━━━ Given records ━━━

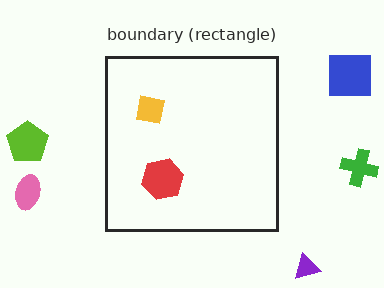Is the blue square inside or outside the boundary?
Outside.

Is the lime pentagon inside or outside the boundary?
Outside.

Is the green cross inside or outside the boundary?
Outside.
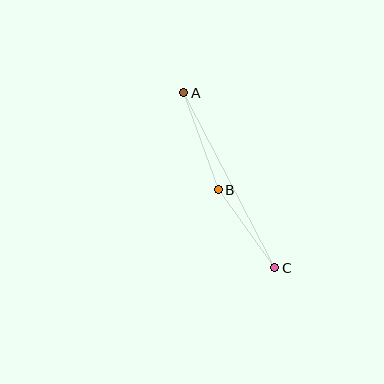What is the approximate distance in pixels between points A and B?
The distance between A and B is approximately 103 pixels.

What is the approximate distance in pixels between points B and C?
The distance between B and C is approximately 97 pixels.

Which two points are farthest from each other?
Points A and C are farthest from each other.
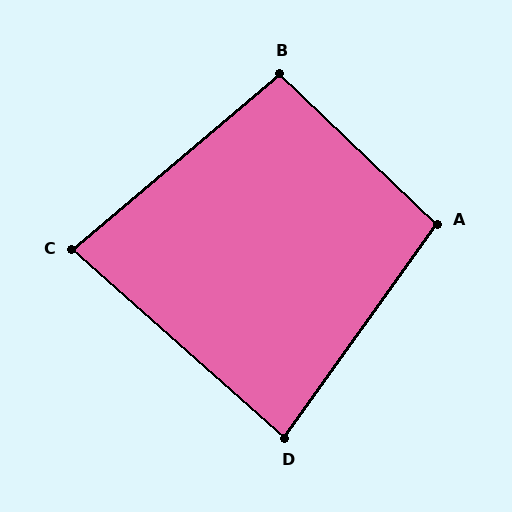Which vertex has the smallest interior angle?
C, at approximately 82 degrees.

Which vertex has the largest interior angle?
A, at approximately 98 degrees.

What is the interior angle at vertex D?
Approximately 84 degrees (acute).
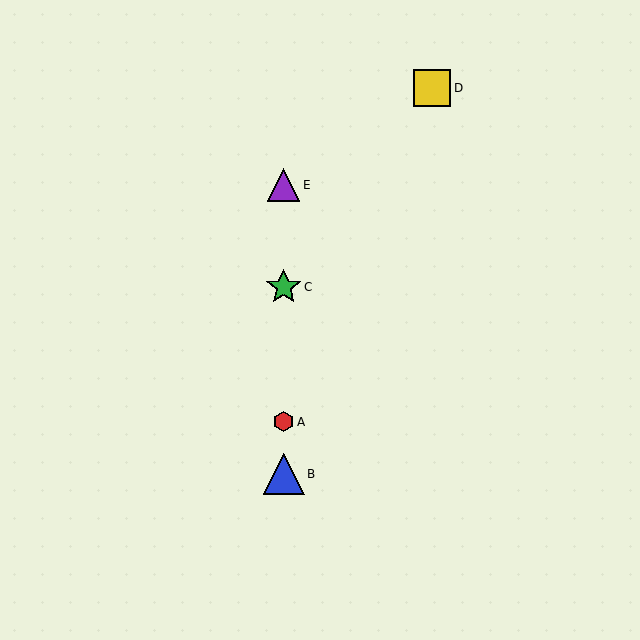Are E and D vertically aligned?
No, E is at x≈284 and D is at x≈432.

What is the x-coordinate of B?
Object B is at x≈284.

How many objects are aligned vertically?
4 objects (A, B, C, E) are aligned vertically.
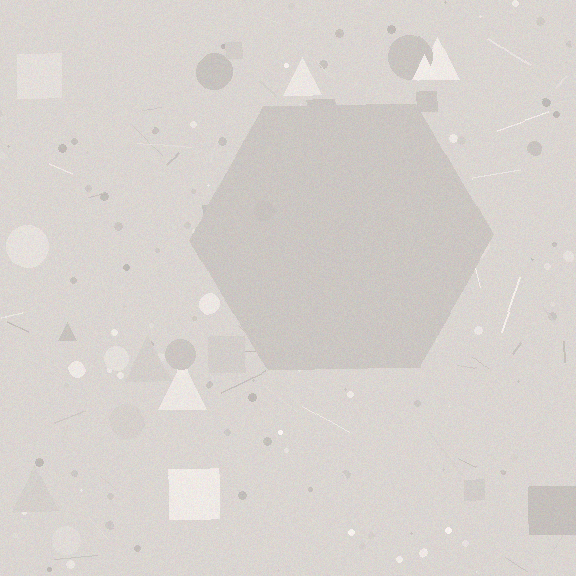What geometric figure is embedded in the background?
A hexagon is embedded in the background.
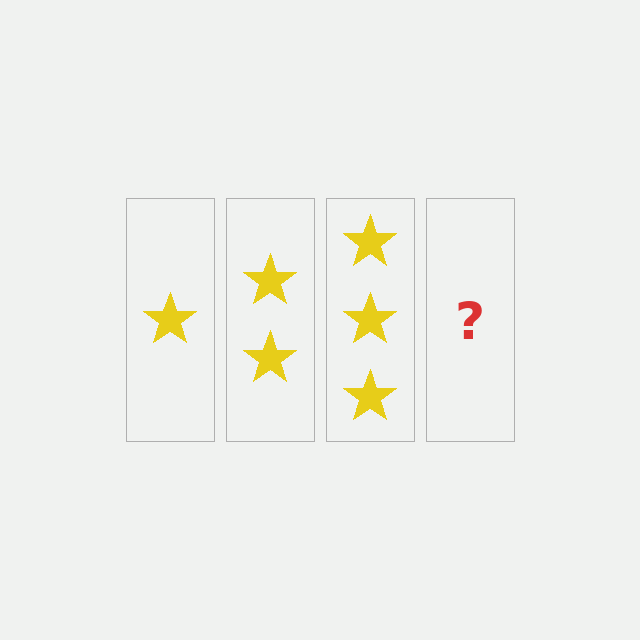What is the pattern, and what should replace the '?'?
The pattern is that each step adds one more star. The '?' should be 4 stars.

━━━

● **Directive**
What comes back should match the records exactly, minus any pictures.

● **Correct result**
Is the blue square inside or outside the boundary?
Outside.

Is the lime pentagon inside or outside the boundary?
Outside.

Is the green cross inside or outside the boundary?
Outside.
What is the approximate distance in pixels between points A and B?
The distance between A and B is approximately 103 pixels.

What is the approximate distance in pixels between points B and C?
The distance between B and C is approximately 97 pixels.

Which two points are farthest from each other?
Points A and C are farthest from each other.
Which vertex has the smallest interior angle?
C, at approximately 82 degrees.

Which vertex has the largest interior angle?
A, at approximately 98 degrees.

What is the interior angle at vertex D?
Approximately 84 degrees (acute).
Are E and D vertically aligned?
No, E is at x≈284 and D is at x≈432.

What is the x-coordinate of B?
Object B is at x≈284.

How many objects are aligned vertically?
4 objects (A, B, C, E) are aligned vertically.
What geometric figure is embedded in the background?
A hexagon is embedded in the background.
What is the pattern, and what should replace the '?'?
The pattern is that each step adds one more star. The '?' should be 4 stars.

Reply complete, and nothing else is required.